=== Material supplied ===

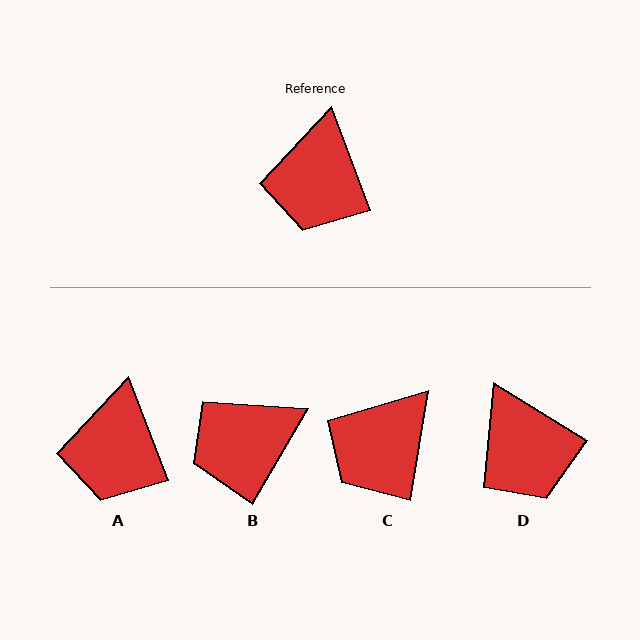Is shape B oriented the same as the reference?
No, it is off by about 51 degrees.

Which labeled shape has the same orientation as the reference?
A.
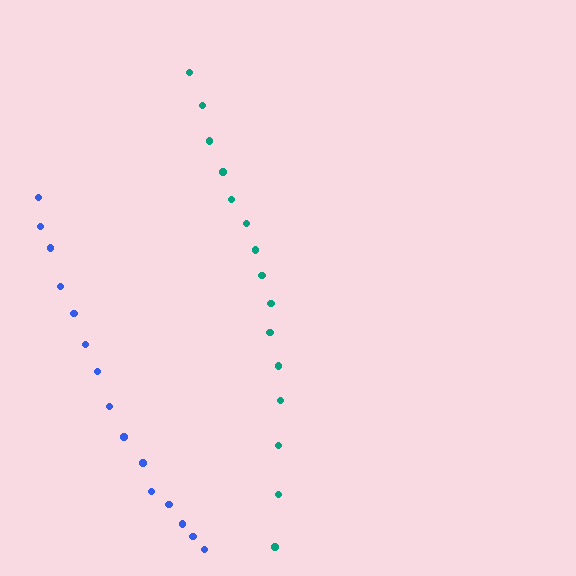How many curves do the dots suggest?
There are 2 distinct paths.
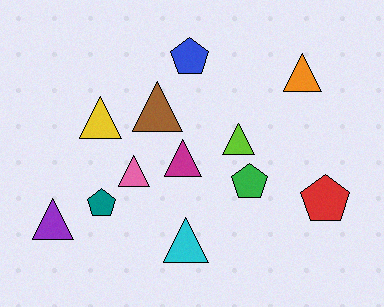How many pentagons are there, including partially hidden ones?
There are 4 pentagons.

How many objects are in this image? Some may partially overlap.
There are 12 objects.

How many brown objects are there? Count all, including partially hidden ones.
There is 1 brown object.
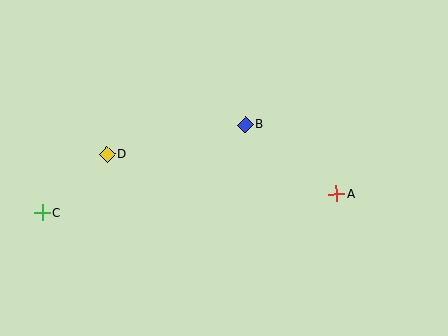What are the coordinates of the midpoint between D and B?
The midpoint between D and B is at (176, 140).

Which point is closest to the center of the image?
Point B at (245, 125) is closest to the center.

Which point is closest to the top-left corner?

===
=== Material supplied ===

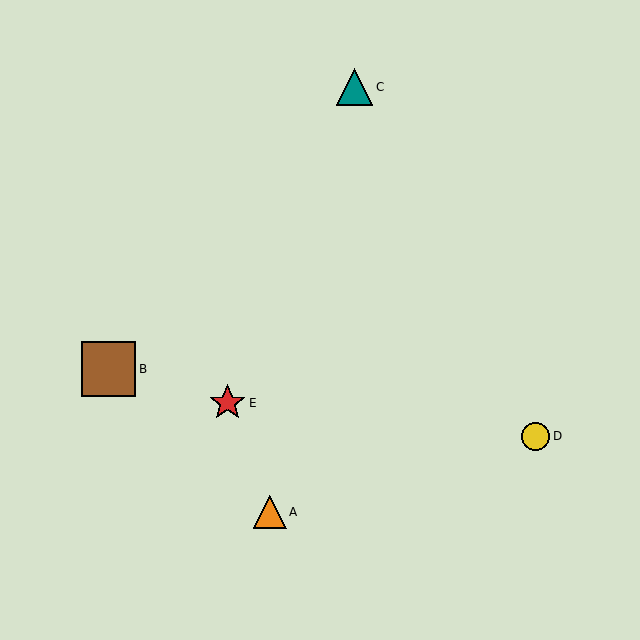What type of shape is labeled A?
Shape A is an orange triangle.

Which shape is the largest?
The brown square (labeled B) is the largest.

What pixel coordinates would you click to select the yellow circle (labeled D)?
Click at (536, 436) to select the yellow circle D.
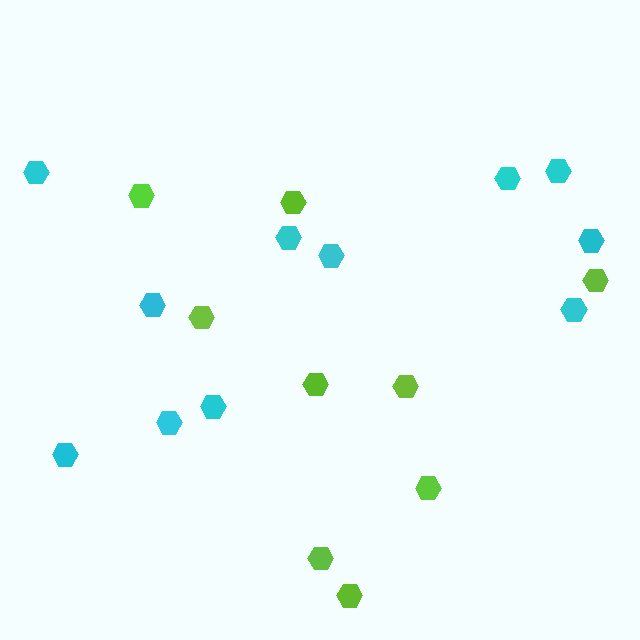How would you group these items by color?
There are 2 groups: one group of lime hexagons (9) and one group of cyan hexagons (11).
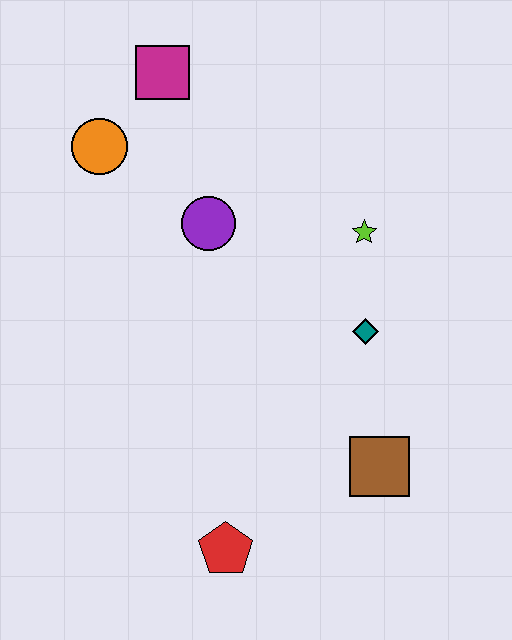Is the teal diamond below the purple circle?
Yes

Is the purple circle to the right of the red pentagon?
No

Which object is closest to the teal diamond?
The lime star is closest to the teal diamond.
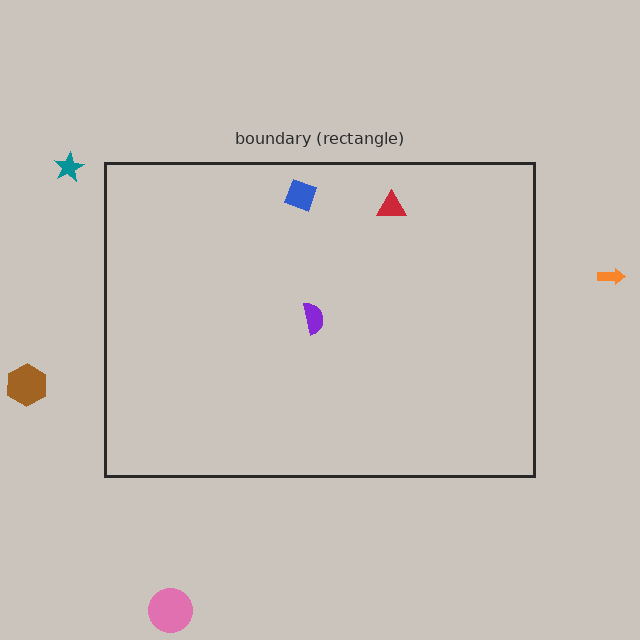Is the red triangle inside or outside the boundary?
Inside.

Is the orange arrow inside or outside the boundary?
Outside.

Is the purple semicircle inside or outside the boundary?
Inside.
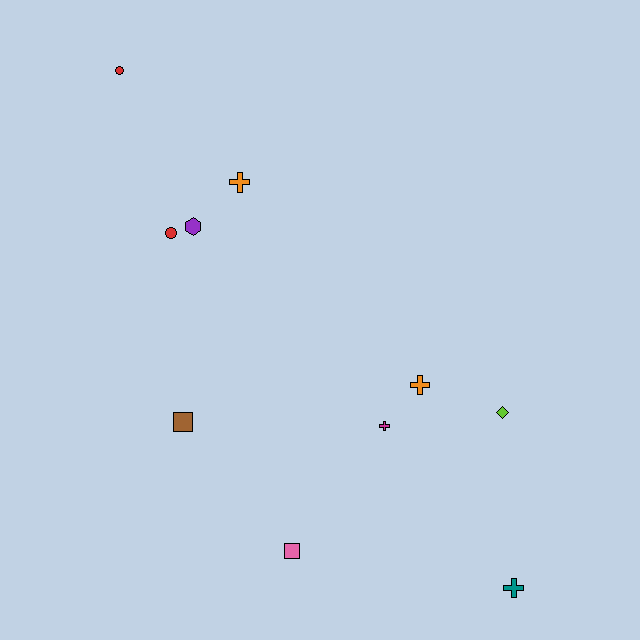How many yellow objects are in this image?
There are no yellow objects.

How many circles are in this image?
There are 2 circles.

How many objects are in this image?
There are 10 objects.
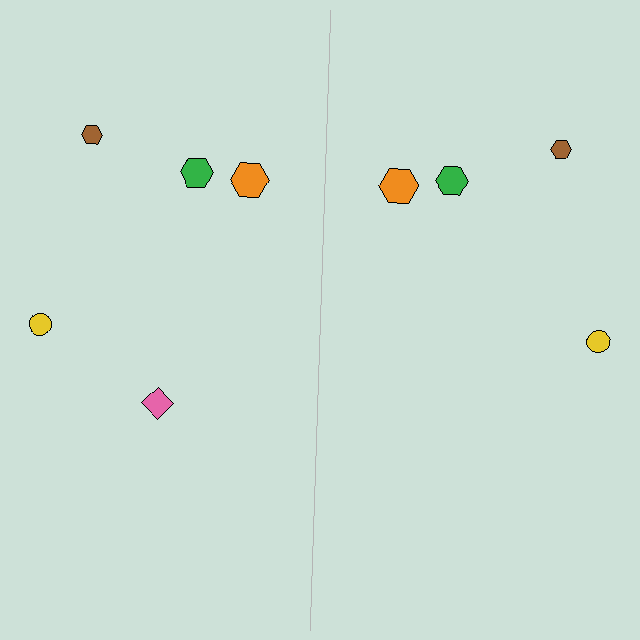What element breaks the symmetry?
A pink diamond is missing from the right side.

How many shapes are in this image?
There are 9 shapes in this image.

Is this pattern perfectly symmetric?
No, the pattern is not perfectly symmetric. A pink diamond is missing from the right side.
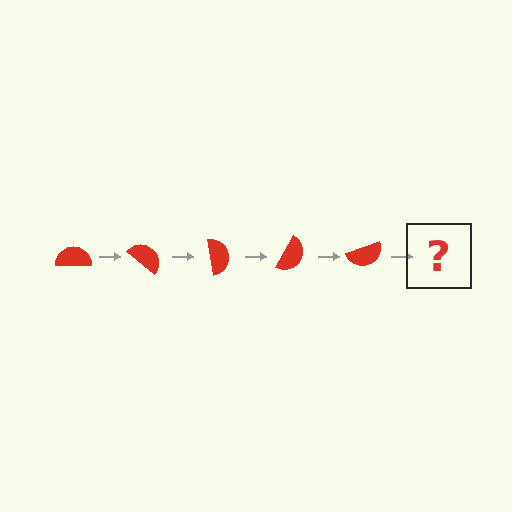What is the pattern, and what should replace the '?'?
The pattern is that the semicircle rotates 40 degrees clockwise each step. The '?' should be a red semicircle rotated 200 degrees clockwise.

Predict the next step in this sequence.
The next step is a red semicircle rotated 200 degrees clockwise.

===

→ Exercise objective
Skip all pictures. Retype exactly the span whose first line is the one with "Is shape B oriented" and whose last line is the one with "Which point is closest to the top-left".

→ Exercise answer
Is shape B oriented the same as the reference?
No, it is off by about 51 degrees.

Which labeled shape has the same orientation as the reference?
A.
How many curves do the dots suggest?
There are 2 distinct paths.
How many pentagons are there, including partially hidden ones?
There are 4 pentagons.

How many objects are in this image? Some may partially overlap.
There are 12 objects.

How many brown objects are there? Count all, including partially hidden ones.
There is 1 brown object.
What are the coordinates of the midpoint between D and B?
The midpoint between D and B is at (176, 140).

Which point is closest to the center of the image?
Point B at (245, 125) is closest to the center.

Which point is closest to the top-left corner?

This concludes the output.